» Information given:
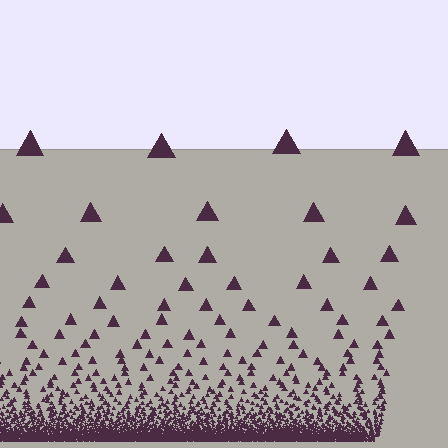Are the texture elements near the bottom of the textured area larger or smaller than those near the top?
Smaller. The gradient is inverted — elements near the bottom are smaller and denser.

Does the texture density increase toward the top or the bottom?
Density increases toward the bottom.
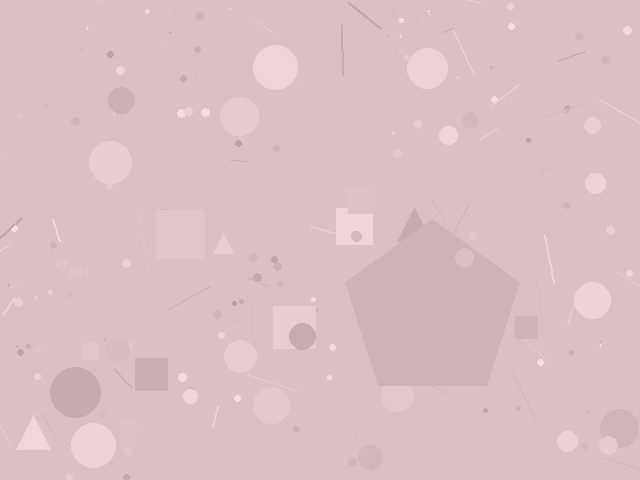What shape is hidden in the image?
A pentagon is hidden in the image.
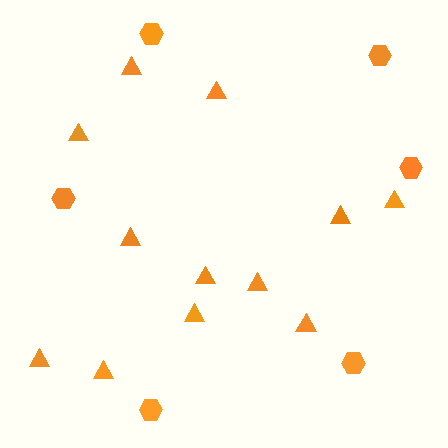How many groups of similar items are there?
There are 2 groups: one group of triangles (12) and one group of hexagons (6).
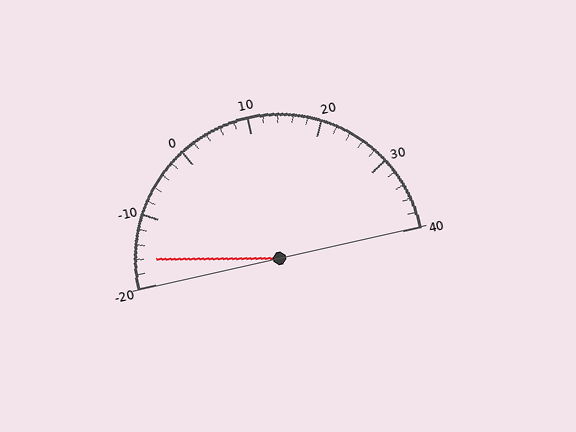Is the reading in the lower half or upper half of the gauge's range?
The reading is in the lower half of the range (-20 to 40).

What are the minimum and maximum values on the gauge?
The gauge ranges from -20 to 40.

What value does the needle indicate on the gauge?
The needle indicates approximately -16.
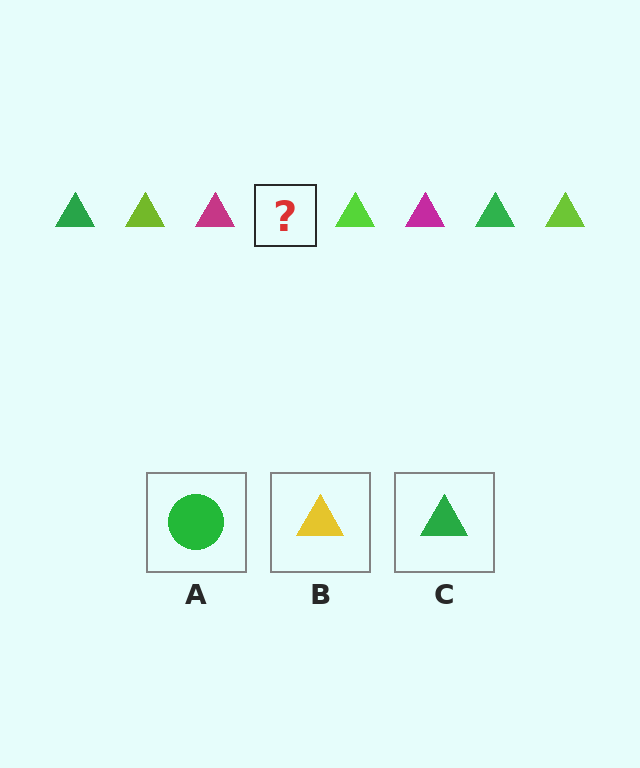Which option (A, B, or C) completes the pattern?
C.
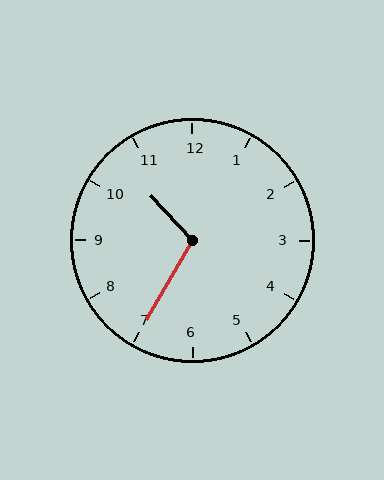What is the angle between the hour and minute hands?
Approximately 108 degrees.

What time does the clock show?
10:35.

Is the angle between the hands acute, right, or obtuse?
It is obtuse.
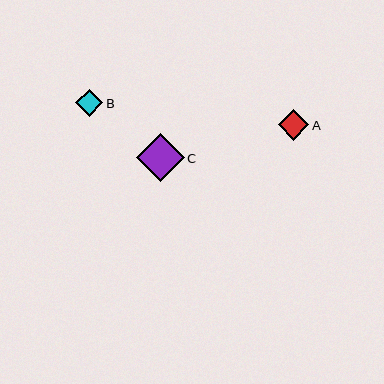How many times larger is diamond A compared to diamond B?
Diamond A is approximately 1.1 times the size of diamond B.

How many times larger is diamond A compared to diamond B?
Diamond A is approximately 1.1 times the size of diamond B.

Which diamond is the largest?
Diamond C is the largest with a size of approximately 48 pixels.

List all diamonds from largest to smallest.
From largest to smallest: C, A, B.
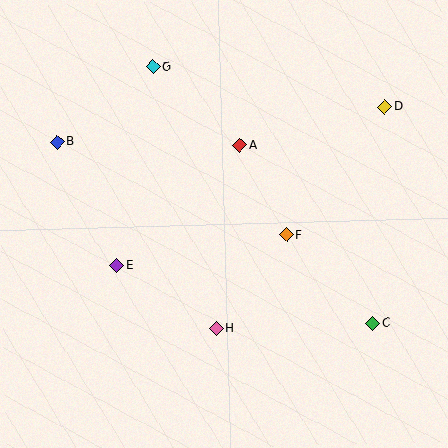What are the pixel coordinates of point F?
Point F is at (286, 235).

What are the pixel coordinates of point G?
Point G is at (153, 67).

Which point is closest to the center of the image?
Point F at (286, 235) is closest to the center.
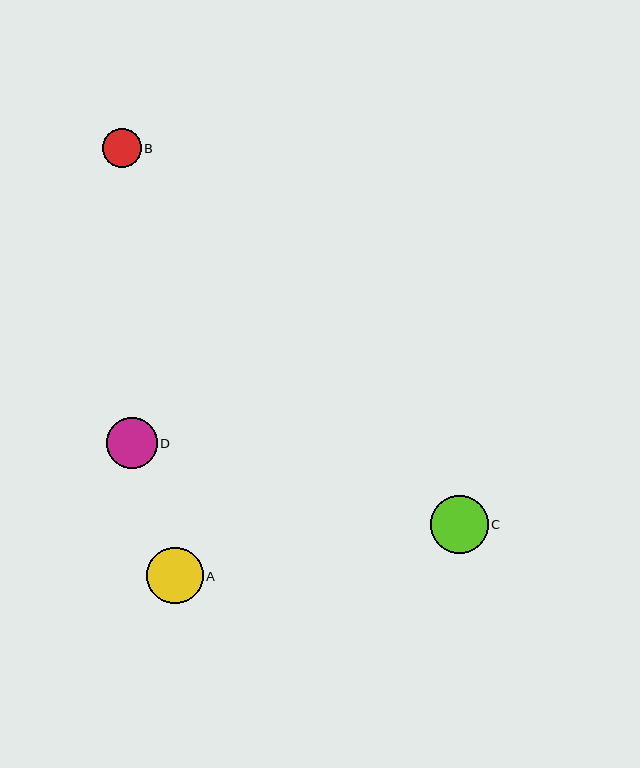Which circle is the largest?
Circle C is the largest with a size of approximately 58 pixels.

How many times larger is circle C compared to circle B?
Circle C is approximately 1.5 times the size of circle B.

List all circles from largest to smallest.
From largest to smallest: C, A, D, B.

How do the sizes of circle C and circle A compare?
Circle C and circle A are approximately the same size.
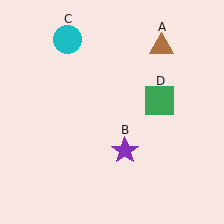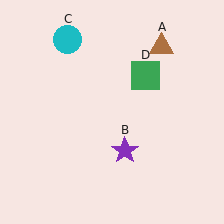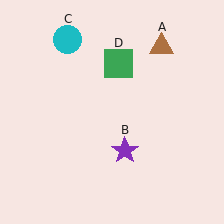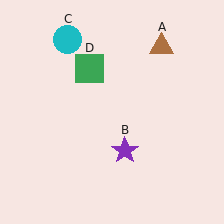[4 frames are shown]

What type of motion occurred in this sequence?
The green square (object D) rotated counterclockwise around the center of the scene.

» Task brief: Restate every record exactly, please; do not copy the pictures.

» Full answer:
Are the texture elements near the bottom of the textured area larger or smaller than those near the top?
Smaller. The gradient is inverted — elements near the bottom are smaller and denser.

Does the texture density increase toward the top or the bottom?
Density increases toward the bottom.
What shape is hidden in the image?
A pentagon is hidden in the image.
How many groups of similar items are there?
There are 2 groups: one group of triangles (12) and one group of hexagons (6).
Is the reading in the lower half or upper half of the gauge's range?
The reading is in the lower half of the range (-20 to 40).

What are the minimum and maximum values on the gauge?
The gauge ranges from -20 to 40.

What value does the needle indicate on the gauge?
The needle indicates approximately -16.
Which option (A, B, or C) completes the pattern?
C.
What is the angle between the hour and minute hands?
Approximately 108 degrees.

What time does the clock show?
10:35.

Is the angle between the hands acute, right, or obtuse?
It is obtuse.
How many times larger is diamond A compared to diamond B?
Diamond A is approximately 1.1 times the size of diamond B.

How many times larger is diamond A compared to diamond B?
Diamond A is approximately 1.1 times the size of diamond B.

Which diamond is the largest?
Diamond C is the largest with a size of approximately 48 pixels.

List all diamonds from largest to smallest.
From largest to smallest: C, A, B.
What are the pixel coordinates of point F?
Point F is at (286, 235).

What are the pixel coordinates of point G?
Point G is at (153, 67).

Which point is closest to the center of the image?
Point F at (286, 235) is closest to the center.
Which circle is the largest?
Circle C is the largest with a size of approximately 58 pixels.

How many times larger is circle C compared to circle B?
Circle C is approximately 1.5 times the size of circle B.

List all circles from largest to smallest.
From largest to smallest: C, A, D, B.

How do the sizes of circle C and circle A compare?
Circle C and circle A are approximately the same size.
[4 frames are shown]

What type of motion occurred in this sequence?
The green square (object D) rotated counterclockwise around the center of the scene.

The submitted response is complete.